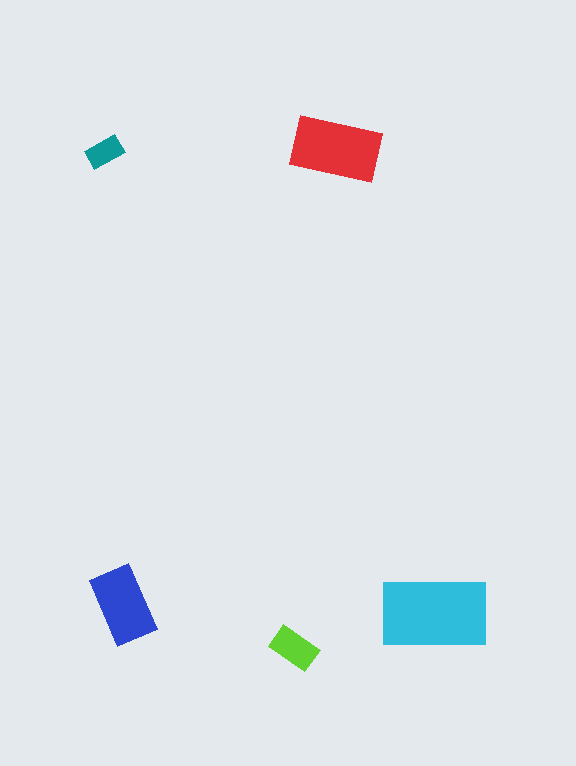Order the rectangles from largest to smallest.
the cyan one, the red one, the blue one, the lime one, the teal one.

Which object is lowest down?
The lime rectangle is bottommost.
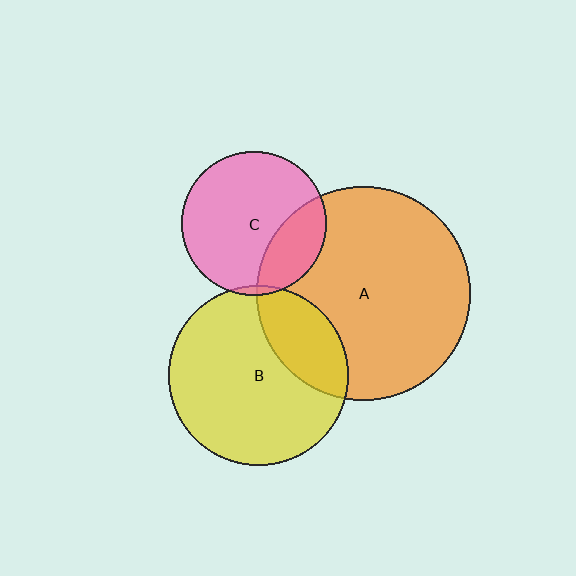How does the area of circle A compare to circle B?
Approximately 1.4 times.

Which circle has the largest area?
Circle A (orange).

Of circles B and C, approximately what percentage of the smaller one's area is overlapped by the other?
··········
**Short exercise:** Repeat exactly, and only, the lines from the line containing "Which circle has the largest area?" through the last line of the records above, both included.

**Output for this exercise:**
Which circle has the largest area?
Circle A (orange).

Of circles B and C, approximately what percentage of the smaller one's area is overlapped by the other?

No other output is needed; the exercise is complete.